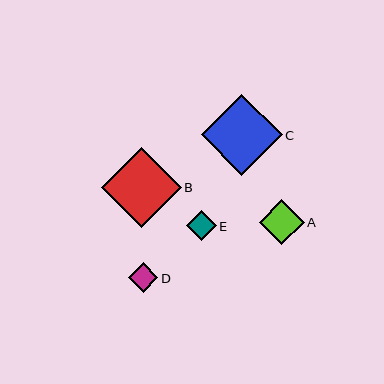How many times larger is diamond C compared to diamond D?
Diamond C is approximately 2.8 times the size of diamond D.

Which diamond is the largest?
Diamond C is the largest with a size of approximately 81 pixels.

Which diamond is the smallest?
Diamond D is the smallest with a size of approximately 29 pixels.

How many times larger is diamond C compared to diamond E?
Diamond C is approximately 2.7 times the size of diamond E.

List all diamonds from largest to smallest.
From largest to smallest: C, B, A, E, D.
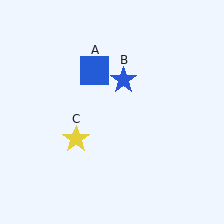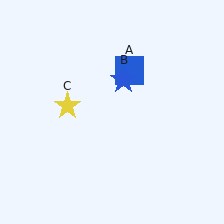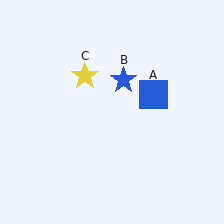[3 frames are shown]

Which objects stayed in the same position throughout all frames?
Blue star (object B) remained stationary.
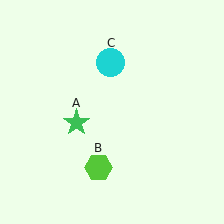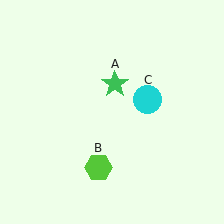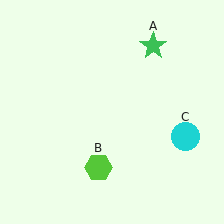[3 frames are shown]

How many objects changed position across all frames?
2 objects changed position: green star (object A), cyan circle (object C).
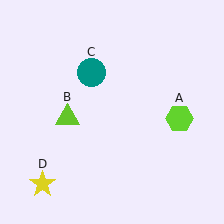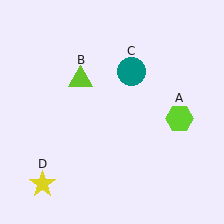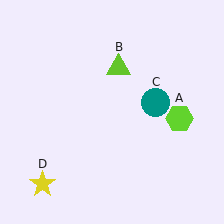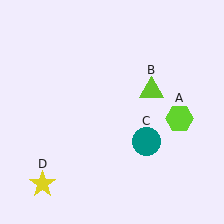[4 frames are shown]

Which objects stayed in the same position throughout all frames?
Lime hexagon (object A) and yellow star (object D) remained stationary.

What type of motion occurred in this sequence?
The lime triangle (object B), teal circle (object C) rotated clockwise around the center of the scene.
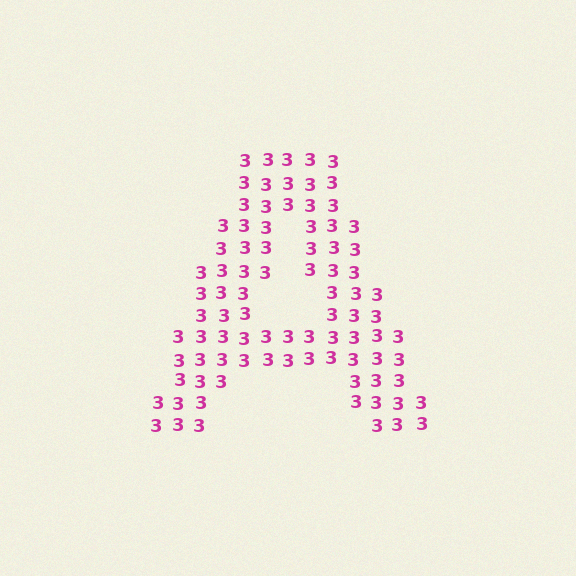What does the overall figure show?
The overall figure shows the letter A.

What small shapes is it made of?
It is made of small digit 3's.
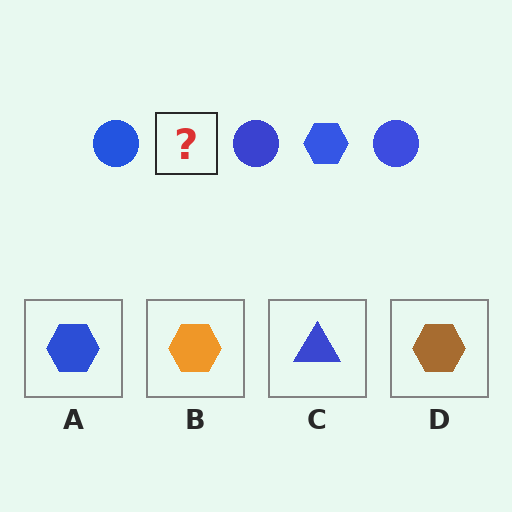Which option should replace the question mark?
Option A.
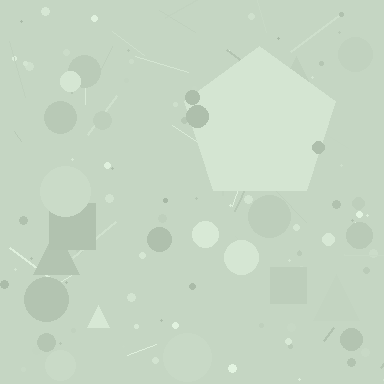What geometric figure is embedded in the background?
A pentagon is embedded in the background.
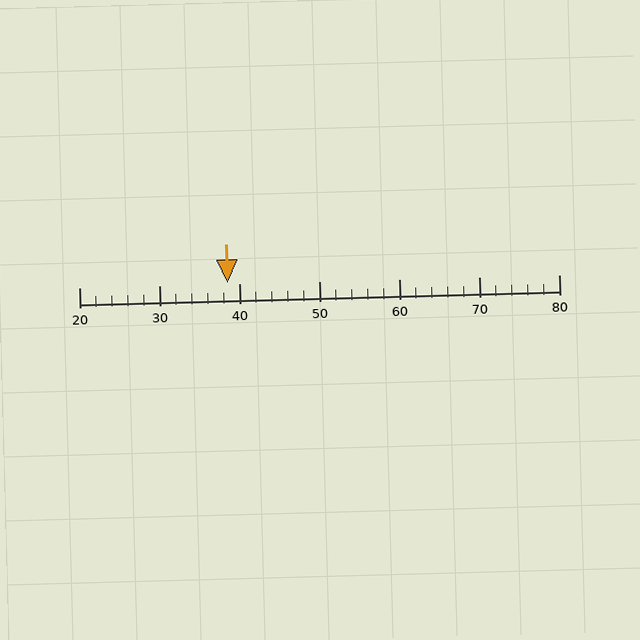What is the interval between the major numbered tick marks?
The major tick marks are spaced 10 units apart.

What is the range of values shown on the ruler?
The ruler shows values from 20 to 80.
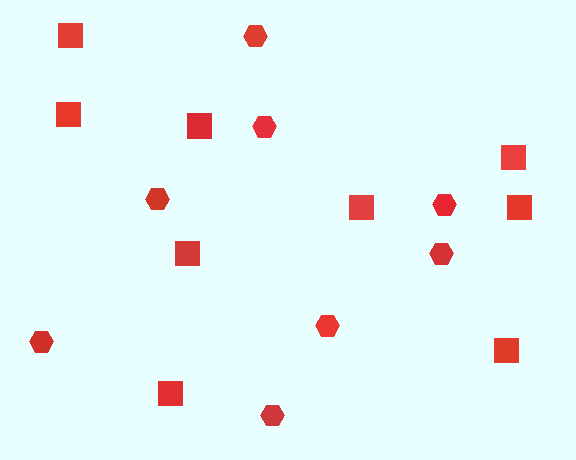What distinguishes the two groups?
There are 2 groups: one group of hexagons (8) and one group of squares (9).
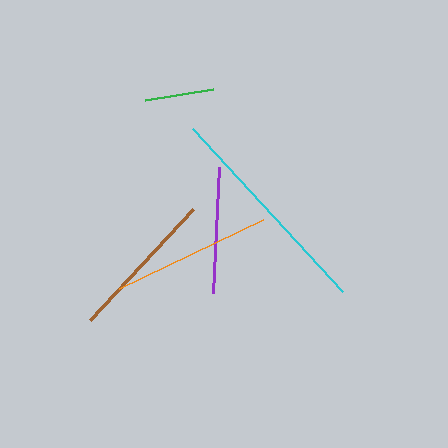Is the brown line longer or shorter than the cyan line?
The cyan line is longer than the brown line.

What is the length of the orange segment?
The orange segment is approximately 160 pixels long.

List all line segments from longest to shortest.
From longest to shortest: cyan, orange and brown (about equal), purple, green.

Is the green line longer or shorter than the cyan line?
The cyan line is longer than the green line.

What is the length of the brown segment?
The brown segment is approximately 151 pixels long.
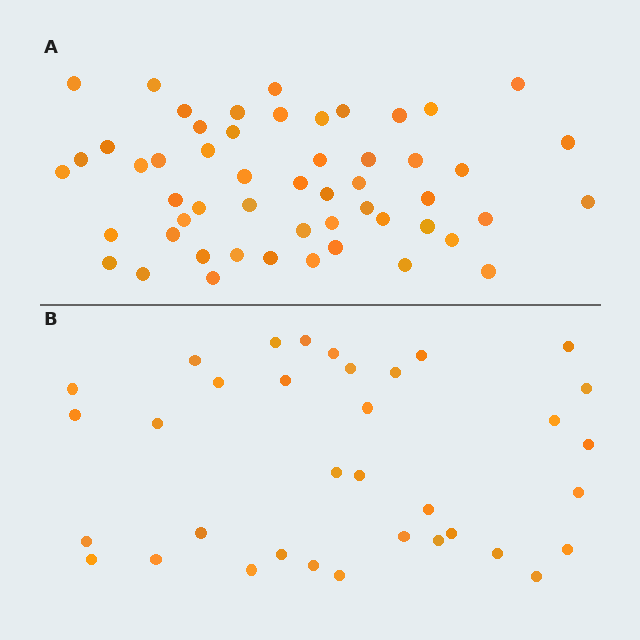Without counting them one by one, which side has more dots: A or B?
Region A (the top region) has more dots.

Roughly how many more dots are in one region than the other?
Region A has approximately 20 more dots than region B.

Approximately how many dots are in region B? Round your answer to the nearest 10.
About 40 dots. (The exact count is 35, which rounds to 40.)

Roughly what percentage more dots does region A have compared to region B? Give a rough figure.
About 50% more.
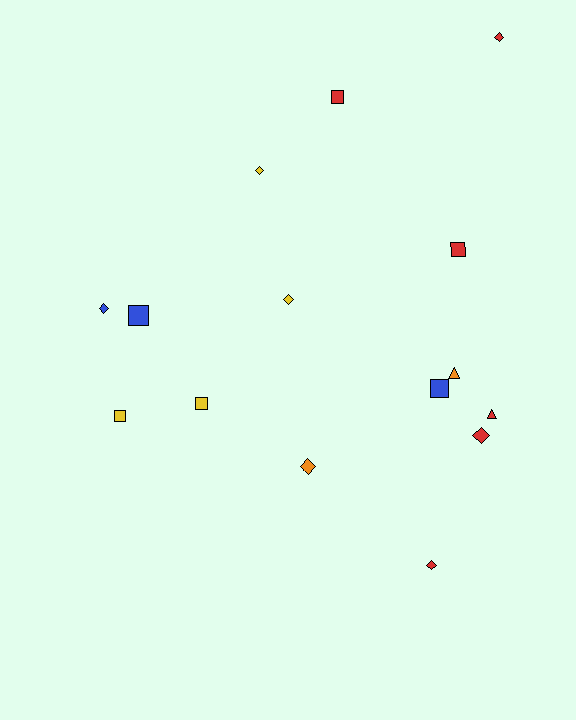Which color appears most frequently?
Red, with 6 objects.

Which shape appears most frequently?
Diamond, with 7 objects.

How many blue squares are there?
There are 2 blue squares.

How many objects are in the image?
There are 15 objects.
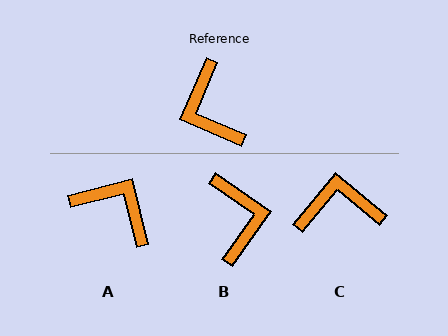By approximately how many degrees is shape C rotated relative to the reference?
Approximately 107 degrees clockwise.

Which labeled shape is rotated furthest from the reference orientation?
B, about 168 degrees away.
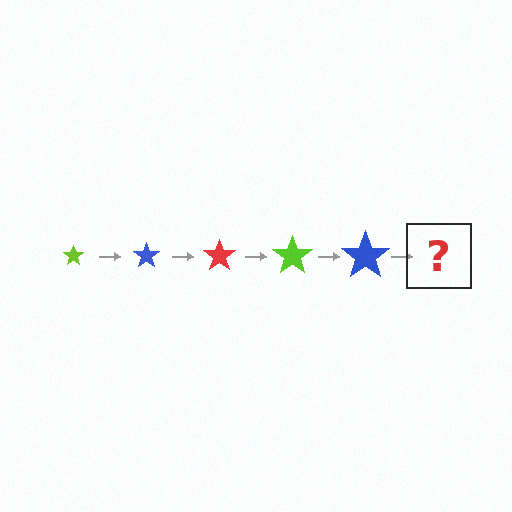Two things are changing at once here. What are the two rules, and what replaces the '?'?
The two rules are that the star grows larger each step and the color cycles through lime, blue, and red. The '?' should be a red star, larger than the previous one.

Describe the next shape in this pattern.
It should be a red star, larger than the previous one.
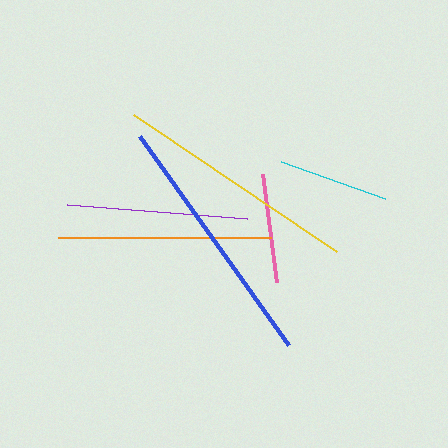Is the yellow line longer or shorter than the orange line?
The yellow line is longer than the orange line.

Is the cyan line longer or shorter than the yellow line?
The yellow line is longer than the cyan line.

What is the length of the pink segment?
The pink segment is approximately 109 pixels long.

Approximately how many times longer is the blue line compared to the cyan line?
The blue line is approximately 2.3 times the length of the cyan line.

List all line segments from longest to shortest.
From longest to shortest: blue and yellow (about equal), orange, purple, cyan and pink (about equal).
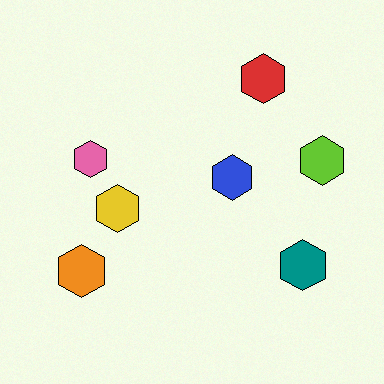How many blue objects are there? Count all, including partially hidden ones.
There is 1 blue object.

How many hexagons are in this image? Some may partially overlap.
There are 7 hexagons.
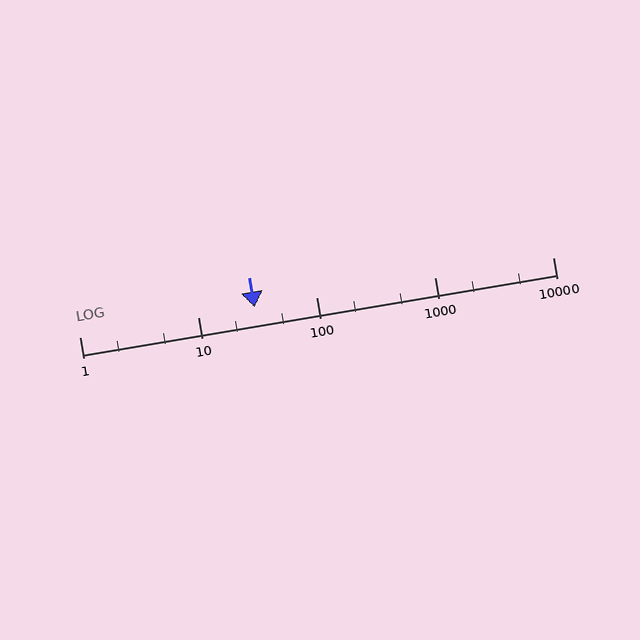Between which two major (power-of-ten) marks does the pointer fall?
The pointer is between 10 and 100.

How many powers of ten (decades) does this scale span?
The scale spans 4 decades, from 1 to 10000.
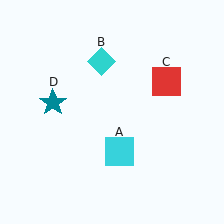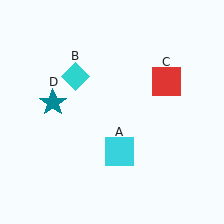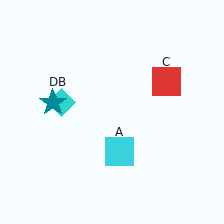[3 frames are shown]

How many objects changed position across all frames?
1 object changed position: cyan diamond (object B).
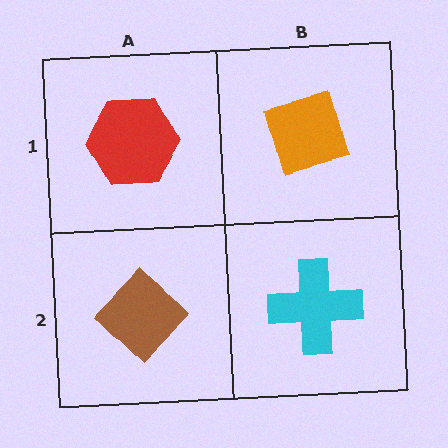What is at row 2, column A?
A brown diamond.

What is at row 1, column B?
An orange diamond.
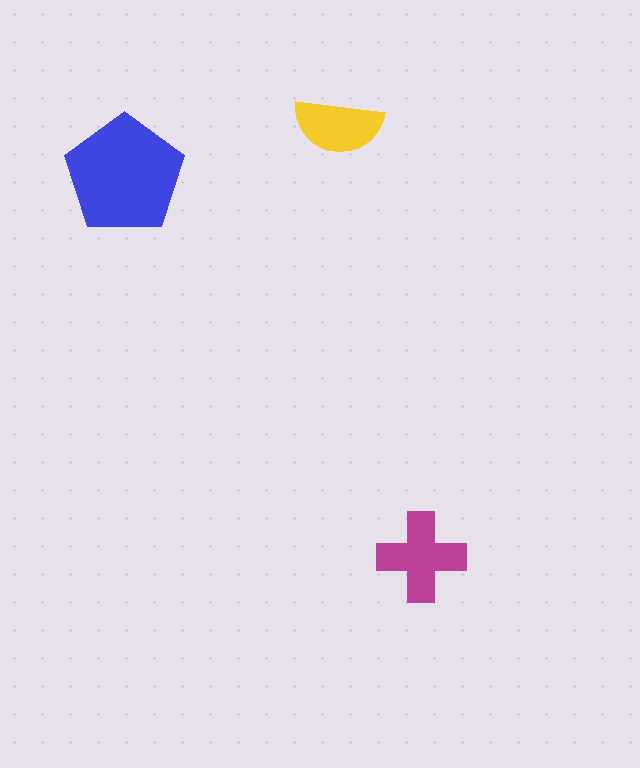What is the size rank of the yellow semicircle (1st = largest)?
3rd.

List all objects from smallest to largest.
The yellow semicircle, the magenta cross, the blue pentagon.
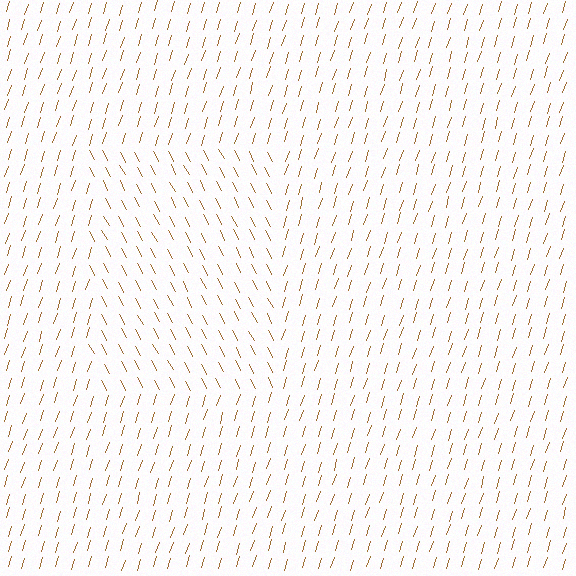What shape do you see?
I see a rectangle.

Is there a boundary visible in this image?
Yes, there is a texture boundary formed by a change in line orientation.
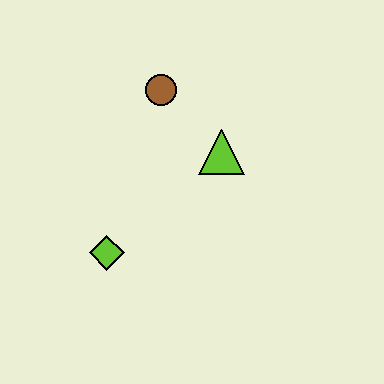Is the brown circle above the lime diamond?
Yes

● ● ● ● ●

Go through the listing above and write it all out exactly, leaving out any picture.

How many times larger is diamond C compared to diamond D?
Diamond C is approximately 2.8 times the size of diamond D.

Which diamond is the largest?
Diamond C is the largest with a size of approximately 81 pixels.

Which diamond is the smallest?
Diamond D is the smallest with a size of approximately 29 pixels.

How many times larger is diamond C compared to diamond E?
Diamond C is approximately 2.7 times the size of diamond E.

List all diamonds from largest to smallest.
From largest to smallest: C, B, A, E, D.
[3 frames are shown]

Which objects stayed in the same position throughout all frames?
Blue star (object B) remained stationary.
[3 frames are shown]

How many objects changed position across all frames?
2 objects changed position: green star (object A), cyan circle (object C).
[4 frames are shown]

Which objects stayed in the same position throughout all frames?
Lime hexagon (object A) and yellow star (object D) remained stationary.

What type of motion occurred in this sequence?
The lime triangle (object B), teal circle (object C) rotated clockwise around the center of the scene.
What does the overall figure show?
The overall figure shows the letter A.

What small shapes is it made of?
It is made of small digit 3's.
Which option should replace the question mark?
Option A.
What geometric figure is embedded in the background?
A pentagon is embedded in the background.
What is the interval between the major numbered tick marks?
The major tick marks are spaced 10 units apart.

What is the range of values shown on the ruler?
The ruler shows values from 20 to 80.
What distinguishes the two groups?
There are 2 groups: one group of hexagons (8) and one group of squares (9).
Is the brown line longer or shorter than the cyan line?
The cyan line is longer than the brown line.

What is the length of the orange segment?
The orange segment is approximately 160 pixels long.

List all line segments from longest to shortest.
From longest to shortest: cyan, orange and brown (about equal), purple, green.

Is the green line longer or shorter than the cyan line?
The cyan line is longer than the green line.

What is the length of the brown segment?
The brown segment is approximately 151 pixels long.
Without counting them one by one, which side has more dots: A or B?
Region A (the top region) has more dots.

Roughly how many more dots are in one region than the other?
Region A has approximately 20 more dots than region B.

Approximately how many dots are in region B? Round your answer to the nearest 10.
About 40 dots. (The exact count is 35, which rounds to 40.)

Roughly what percentage more dots does region A have compared to region B? Give a rough figure.
About 50% more.
Which color appears most frequently?
Red, with 6 objects.

Which shape appears most frequently?
Diamond, with 7 objects.

How many blue squares are there?
There are 2 blue squares.

How many objects are in the image?
There are 15 objects.
By approximately how many degrees is shape C rotated relative to the reference?
Approximately 107 degrees clockwise.

Which labeled shape is rotated furthest from the reference orientation?
B, about 168 degrees away.
Two things are changing at once here. What are the two rules, and what replaces the '?'?
The two rules are that the star grows larger each step and the color cycles through lime, blue, and red. The '?' should be a red star, larger than the previous one.

Describe the next shape in this pattern.
It should be a red star, larger than the previous one.
Is the yellow line longer or shorter than the orange line?
The yellow line is longer than the orange line.

Is the cyan line longer or shorter than the yellow line?
The yellow line is longer than the cyan line.

What is the length of the pink segment?
The pink segment is approximately 109 pixels long.

Approximately how many times longer is the blue line compared to the cyan line?
The blue line is approximately 2.3 times the length of the cyan line.

List all line segments from longest to shortest.
From longest to shortest: blue and yellow (about equal), orange, purple, cyan and pink (about equal).
How many blue objects are there? Count all, including partially hidden ones.
There is 1 blue object.

How many hexagons are in this image? Some may partially overlap.
There are 7 hexagons.
Between which two major (power-of-ten) marks does the pointer fall?
The pointer is between 10 and 100.

How many powers of ten (decades) does this scale span?
The scale spans 4 decades, from 1 to 10000.
[3 frames are shown]

How many objects changed position across all frames?
1 object changed position: cyan diamond (object B).
What is at row 2, column A?
A brown diamond.

What is at row 1, column B?
An orange diamond.
What is the size rank of the yellow semicircle (1st = largest)?
3rd.

List all objects from smallest to largest.
The yellow semicircle, the magenta cross, the blue pentagon.
What shape do you see?
I see a rectangle.

Is there a boundary visible in this image?
Yes, there is a texture boundary formed by a change in line orientation.
Is the brown circle above the lime diamond?
Yes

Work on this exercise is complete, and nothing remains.